:: TASK OBJECTIVE ::
Pictures are to be left out. Copy exactly the lines from the one containing "How many objects overlap with the green" to the one containing "What position from the top is the red", both ends kept.

--- begin INPUT ---

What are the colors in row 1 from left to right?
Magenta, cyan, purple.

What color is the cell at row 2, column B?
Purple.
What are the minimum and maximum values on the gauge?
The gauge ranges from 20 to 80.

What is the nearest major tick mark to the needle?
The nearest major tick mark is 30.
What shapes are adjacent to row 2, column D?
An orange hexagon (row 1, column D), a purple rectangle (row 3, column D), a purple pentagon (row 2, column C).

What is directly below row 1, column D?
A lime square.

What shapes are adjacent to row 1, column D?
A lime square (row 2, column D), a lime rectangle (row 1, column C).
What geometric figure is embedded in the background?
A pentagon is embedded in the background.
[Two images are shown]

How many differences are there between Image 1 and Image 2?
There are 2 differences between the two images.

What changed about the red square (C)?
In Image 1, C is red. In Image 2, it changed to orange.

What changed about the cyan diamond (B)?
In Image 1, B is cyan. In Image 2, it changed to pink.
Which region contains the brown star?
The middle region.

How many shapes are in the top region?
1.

--- end INPUT ---
--- begin INPUT ---

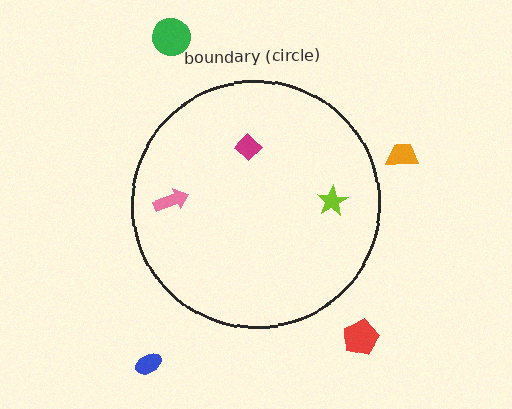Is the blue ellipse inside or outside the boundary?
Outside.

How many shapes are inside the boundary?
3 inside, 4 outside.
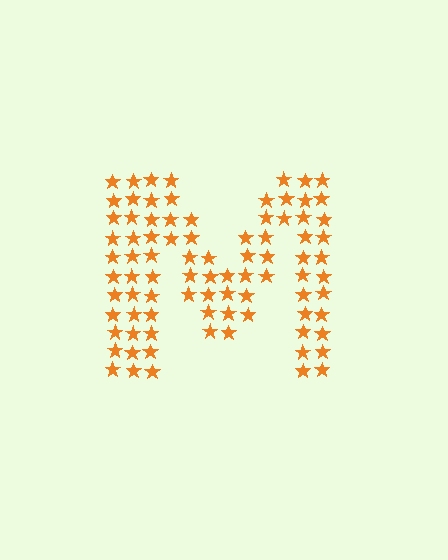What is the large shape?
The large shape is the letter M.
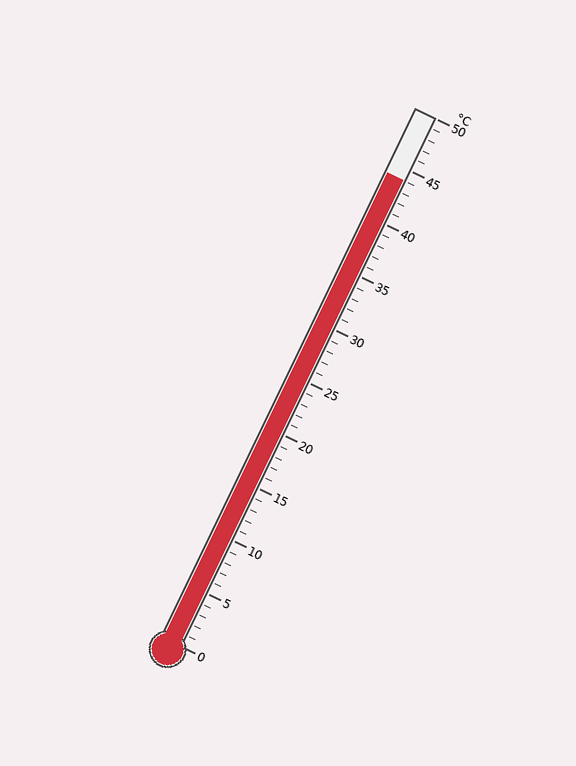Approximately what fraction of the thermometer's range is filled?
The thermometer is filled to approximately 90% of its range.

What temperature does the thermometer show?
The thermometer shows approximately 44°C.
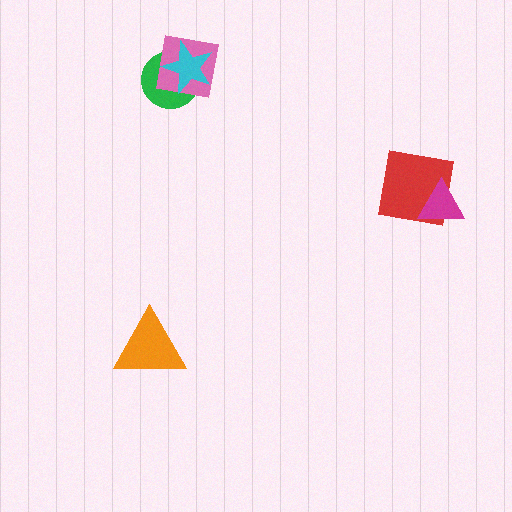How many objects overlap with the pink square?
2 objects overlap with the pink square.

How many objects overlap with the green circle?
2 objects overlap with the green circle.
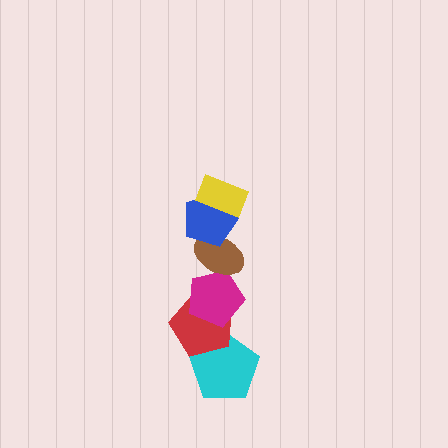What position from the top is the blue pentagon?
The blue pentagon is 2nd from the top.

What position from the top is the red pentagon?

--- end INPUT ---

:: PROBLEM SOLUTION ::
How many objects overlap with the green circle?
2 objects overlap with the green circle.
What position from the top is the blue pentagon?
The blue pentagon is 2nd from the top.

What position from the top is the red pentagon?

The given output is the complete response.